(Questions concerning simple figures)
»»

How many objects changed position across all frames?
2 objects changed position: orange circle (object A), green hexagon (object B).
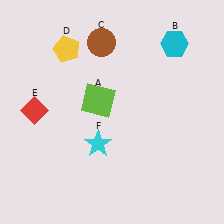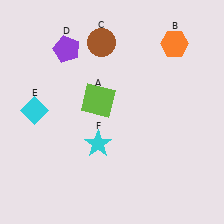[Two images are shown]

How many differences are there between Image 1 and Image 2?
There are 3 differences between the two images.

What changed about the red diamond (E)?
In Image 1, E is red. In Image 2, it changed to cyan.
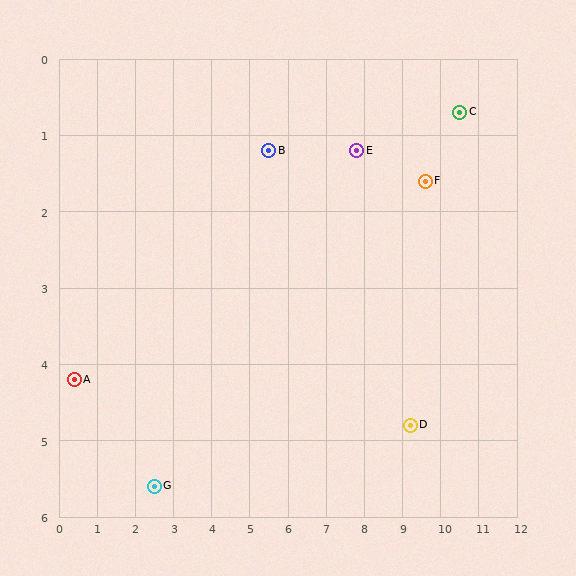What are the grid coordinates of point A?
Point A is at approximately (0.4, 4.2).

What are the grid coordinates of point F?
Point F is at approximately (9.6, 1.6).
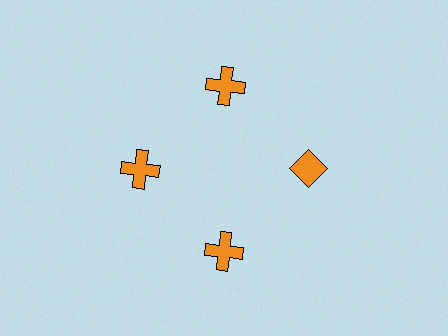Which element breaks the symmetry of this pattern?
The orange diamond at roughly the 3 o'clock position breaks the symmetry. All other shapes are orange crosses.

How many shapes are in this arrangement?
There are 4 shapes arranged in a ring pattern.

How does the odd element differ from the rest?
It has a different shape: diamond instead of cross.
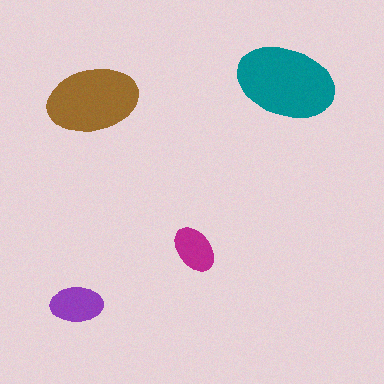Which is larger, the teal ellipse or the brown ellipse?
The teal one.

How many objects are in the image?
There are 4 objects in the image.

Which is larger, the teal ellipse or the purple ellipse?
The teal one.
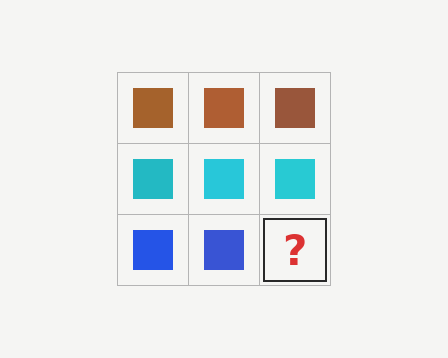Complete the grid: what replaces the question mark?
The question mark should be replaced with a blue square.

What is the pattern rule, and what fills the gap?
The rule is that each row has a consistent color. The gap should be filled with a blue square.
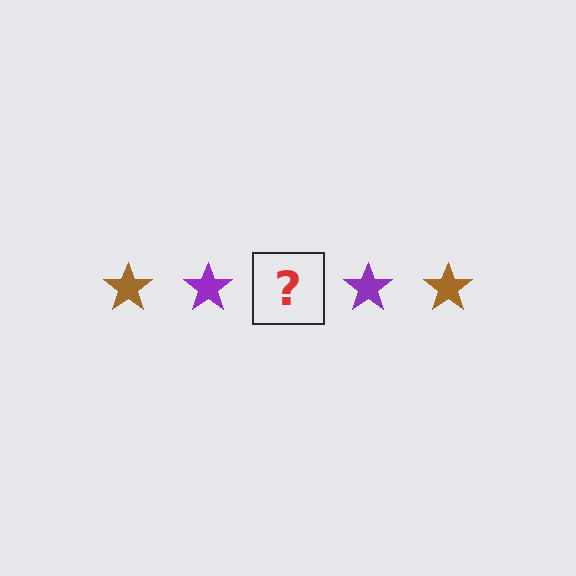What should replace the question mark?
The question mark should be replaced with a brown star.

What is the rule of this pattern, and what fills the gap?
The rule is that the pattern cycles through brown, purple stars. The gap should be filled with a brown star.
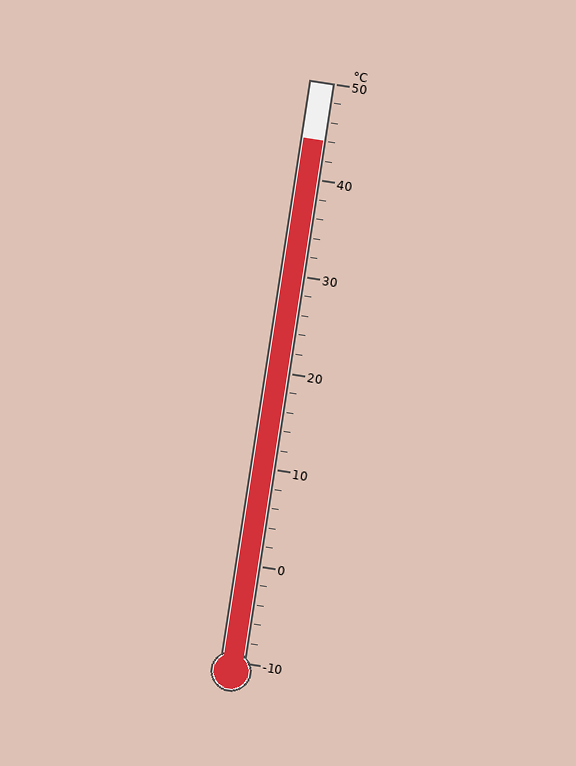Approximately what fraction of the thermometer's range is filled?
The thermometer is filled to approximately 90% of its range.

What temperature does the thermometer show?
The thermometer shows approximately 44°C.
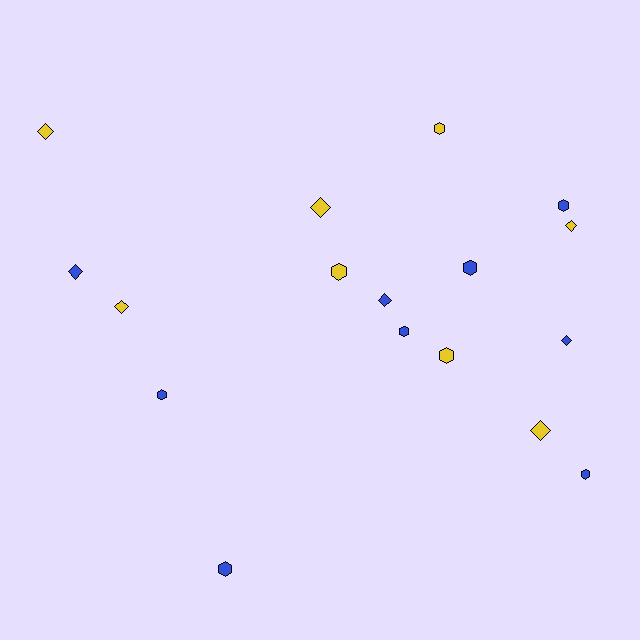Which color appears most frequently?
Blue, with 9 objects.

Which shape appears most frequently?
Hexagon, with 9 objects.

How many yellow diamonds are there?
There are 5 yellow diamonds.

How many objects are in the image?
There are 17 objects.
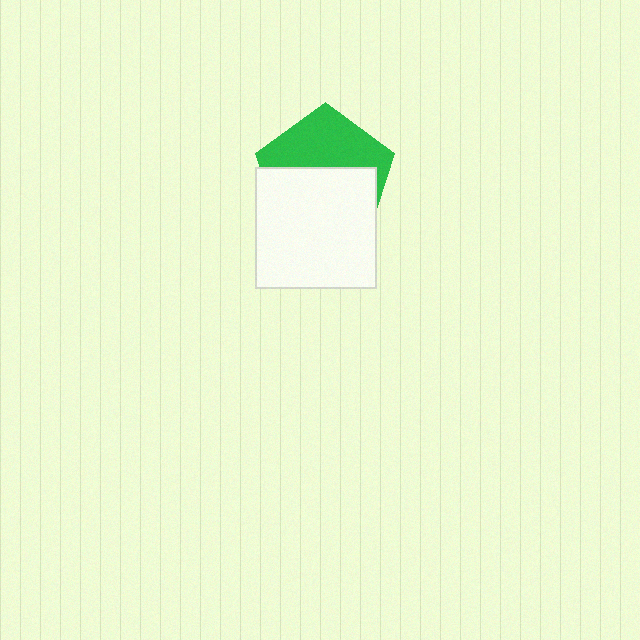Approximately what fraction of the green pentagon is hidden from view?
Roughly 55% of the green pentagon is hidden behind the white square.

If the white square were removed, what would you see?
You would see the complete green pentagon.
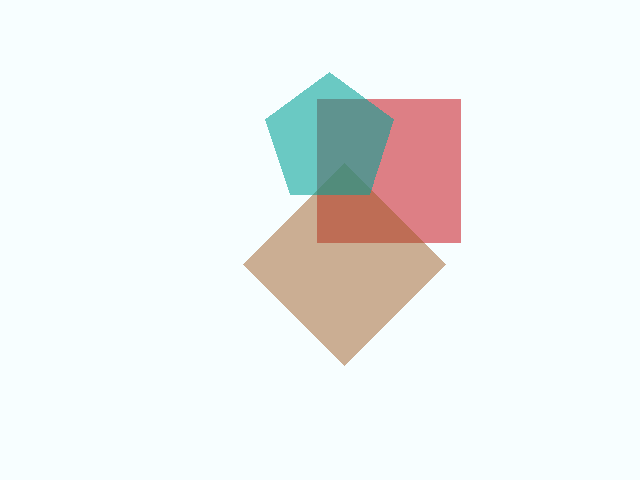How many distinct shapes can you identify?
There are 3 distinct shapes: a red square, a brown diamond, a teal pentagon.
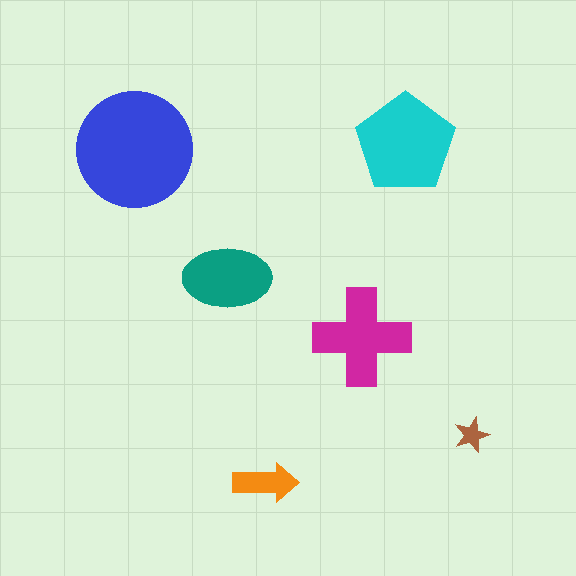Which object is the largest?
The blue circle.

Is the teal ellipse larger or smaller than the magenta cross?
Smaller.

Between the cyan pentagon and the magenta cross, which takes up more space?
The cyan pentagon.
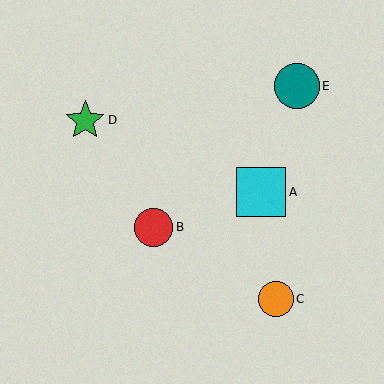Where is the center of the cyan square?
The center of the cyan square is at (261, 192).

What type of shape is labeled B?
Shape B is a red circle.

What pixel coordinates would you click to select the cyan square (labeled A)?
Click at (261, 192) to select the cyan square A.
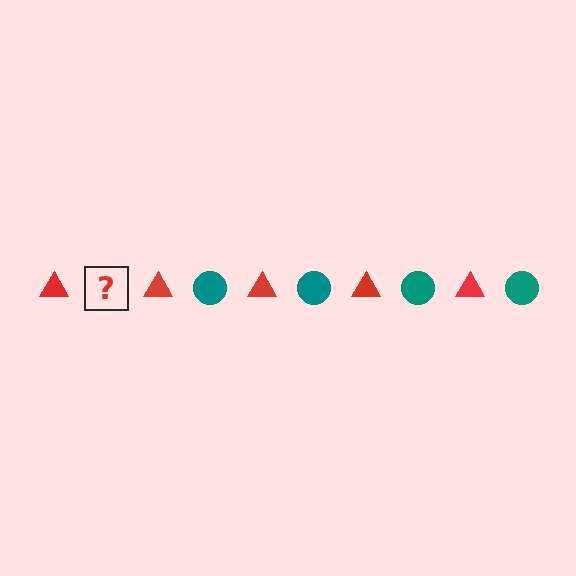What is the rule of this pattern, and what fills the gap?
The rule is that the pattern alternates between red triangle and teal circle. The gap should be filled with a teal circle.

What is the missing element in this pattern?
The missing element is a teal circle.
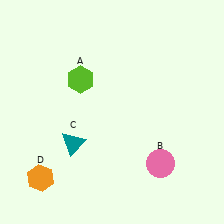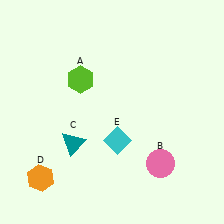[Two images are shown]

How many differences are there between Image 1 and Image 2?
There is 1 difference between the two images.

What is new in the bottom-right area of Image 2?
A cyan diamond (E) was added in the bottom-right area of Image 2.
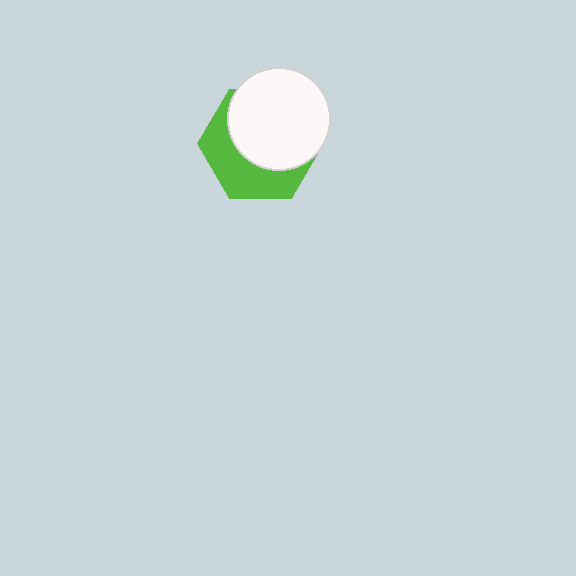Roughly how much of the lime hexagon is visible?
A small part of it is visible (roughly 42%).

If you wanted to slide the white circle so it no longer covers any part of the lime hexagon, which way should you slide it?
Slide it toward the upper-right — that is the most direct way to separate the two shapes.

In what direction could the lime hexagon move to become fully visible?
The lime hexagon could move toward the lower-left. That would shift it out from behind the white circle entirely.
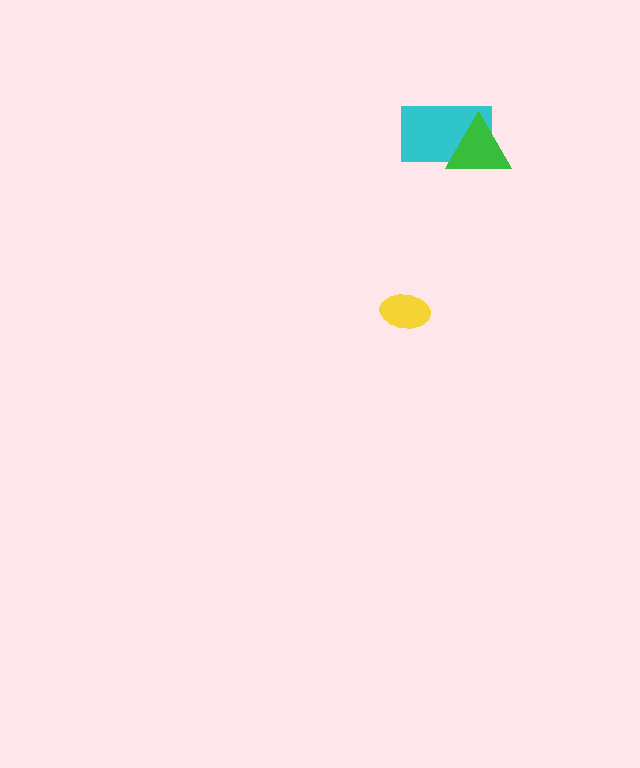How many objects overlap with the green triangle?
1 object overlaps with the green triangle.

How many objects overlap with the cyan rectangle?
1 object overlaps with the cyan rectangle.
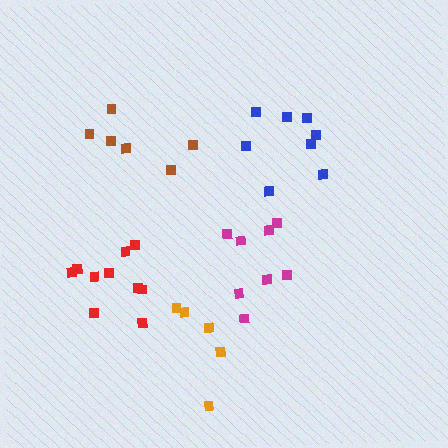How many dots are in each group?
Group 1: 10 dots, Group 2: 8 dots, Group 3: 6 dots, Group 4: 8 dots, Group 5: 5 dots (37 total).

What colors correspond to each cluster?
The clusters are colored: red, magenta, brown, blue, orange.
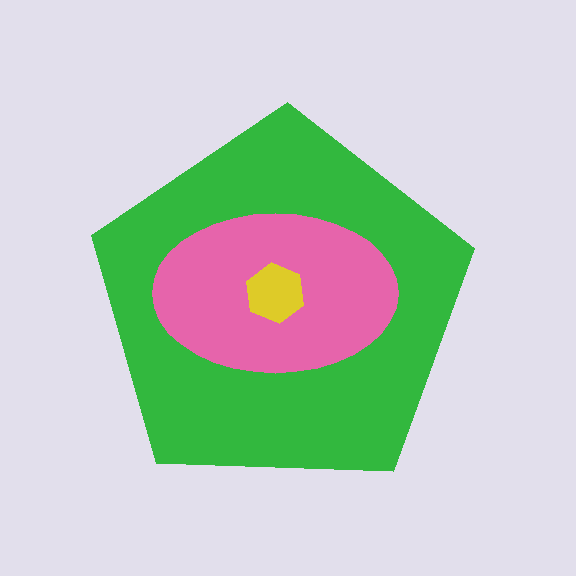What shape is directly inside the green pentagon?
The pink ellipse.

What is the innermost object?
The yellow hexagon.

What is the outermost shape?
The green pentagon.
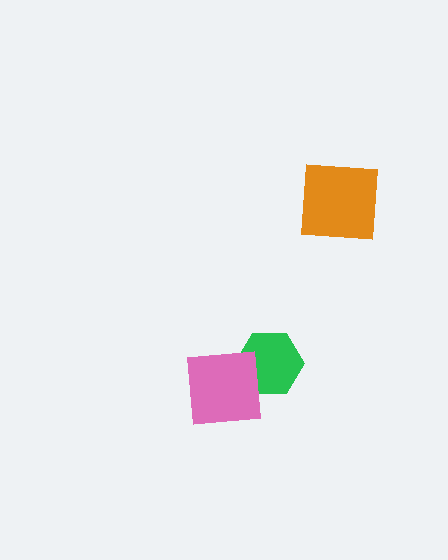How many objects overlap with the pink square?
1 object overlaps with the pink square.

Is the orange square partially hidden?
No, no other shape covers it.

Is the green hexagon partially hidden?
Yes, it is partially covered by another shape.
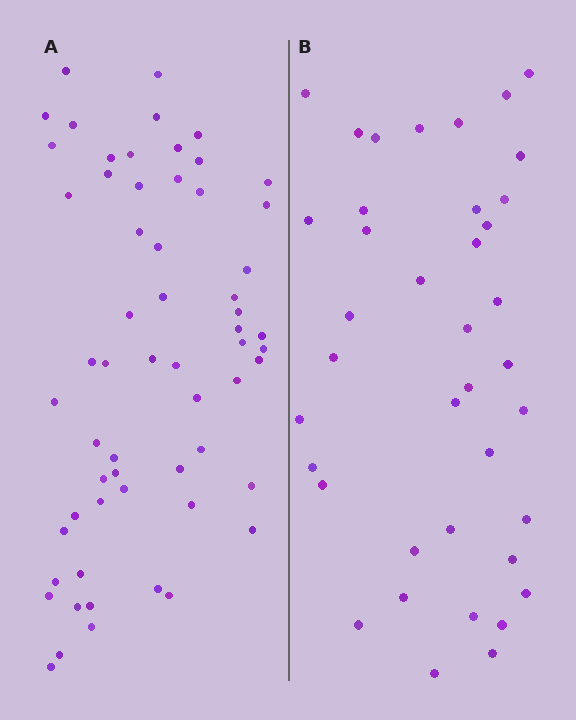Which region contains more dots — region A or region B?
Region A (the left region) has more dots.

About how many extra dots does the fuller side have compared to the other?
Region A has approximately 20 more dots than region B.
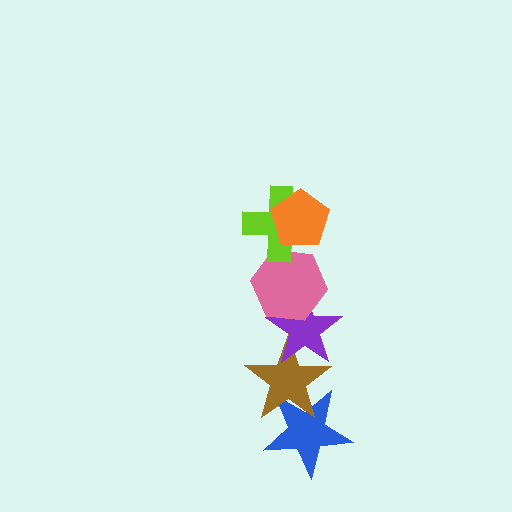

««

SET PROBLEM. Leaving aside the images, write out the entries above word for word.

WRITTEN ANSWER.
How many objects changed position across all frames?
2 objects changed position: orange circle (object A), green hexagon (object B).
[Two images are shown]

How many differences are there between Image 1 and Image 2?
There are 3 differences between the two images.

What changed about the red diamond (E)?
In Image 1, E is red. In Image 2, it changed to cyan.
What are the grid coordinates of point A?
Point A is at approximately (0.4, 4.2).

What are the grid coordinates of point F?
Point F is at approximately (9.6, 1.6).
Which element breaks the symmetry of this pattern?
The orange diamond at roughly the 3 o'clock position breaks the symmetry. All other shapes are orange crosses.

How many shapes are in this arrangement?
There are 4 shapes arranged in a ring pattern.

How does the odd element differ from the rest?
It has a different shape: diamond instead of cross.
Which is larger, the teal ellipse or the brown ellipse?
The teal one.

How many objects are in the image?
There are 4 objects in the image.

Which is larger, the teal ellipse or the purple ellipse?
The teal one.
Complete the grid: what replaces the question mark?
The question mark should be replaced with a blue square.

What is the pattern rule, and what fills the gap?
The rule is that each row has a consistent color. The gap should be filled with a blue square.
What should replace the question mark?
The question mark should be replaced with a brown star.

What is the rule of this pattern, and what fills the gap?
The rule is that the pattern cycles through brown, purple stars. The gap should be filled with a brown star.
Approximately what fraction of the thermometer's range is filled?
The thermometer is filled to approximately 90% of its range.

What temperature does the thermometer show?
The thermometer shows approximately 44°C.
Which color appears most frequently?
Blue, with 9 objects.

Which shape appears most frequently?
Hexagon, with 9 objects.

How many yellow diamonds are there?
There are 5 yellow diamonds.

How many objects are in the image?
There are 17 objects.
Approximately what fraction of the green pentagon is hidden from view?
Roughly 55% of the green pentagon is hidden behind the white square.

If the white square were removed, what would you see?
You would see the complete green pentagon.
How many distinct shapes can you identify?
There are 3 distinct shapes: a red square, a brown diamond, a teal pentagon.
Which object is the largest?
The blue circle.

Is the teal ellipse larger or smaller than the magenta cross?
Smaller.

Between the cyan pentagon and the magenta cross, which takes up more space?
The cyan pentagon.
Where is the center of the cyan square?
The center of the cyan square is at (261, 192).

What type of shape is labeled B?
Shape B is a red circle.

What pixel coordinates would you click to select the cyan square (labeled A)?
Click at (261, 192) to select the cyan square A.
What is the rule of this pattern, and what fills the gap?
The rule is that the pattern alternates between red triangle and teal circle. The gap should be filled with a teal circle.

What is the missing element in this pattern?
The missing element is a teal circle.
[Two images are shown]

How many differences are there between Image 1 and Image 2?
There is 1 difference between the two images.

What is new in the bottom-right area of Image 2?
A cyan diamond (E) was added in the bottom-right area of Image 2.
Roughly how much of the lime hexagon is visible?
A small part of it is visible (roughly 42%).

If you wanted to slide the white circle so it no longer covers any part of the lime hexagon, which way should you slide it?
Slide it toward the upper-right — that is the most direct way to separate the two shapes.

In what direction could the lime hexagon move to become fully visible?
The lime hexagon could move toward the lower-left. That would shift it out from behind the white circle entirely.
How many objects overlap with the green triangle?
1 object overlaps with the green triangle.

How many objects overlap with the cyan rectangle?
1 object overlaps with the cyan rectangle.
How many dots are in each group?
Group 1: 10 dots, Group 2: 8 dots, Group 3: 6 dots, Group 4: 8 dots, Group 5: 5 dots (37 total).

What colors correspond to each cluster?
The clusters are colored: red, magenta, brown, blue, orange.
What shape is directly inside the green pentagon?
The pink ellipse.

What is the innermost object?
The yellow hexagon.

What is the outermost shape?
The green pentagon.
How many objects overlap with the pink square?
1 object overlaps with the pink square.

Is the orange square partially hidden?
No, no other shape covers it.

Is the green hexagon partially hidden?
Yes, it is partially covered by another shape.
Which region contains more dots — region A or region B?
Region A (the left region) has more dots.

About how many extra dots does the fuller side have compared to the other?
Region A has approximately 20 more dots than region B.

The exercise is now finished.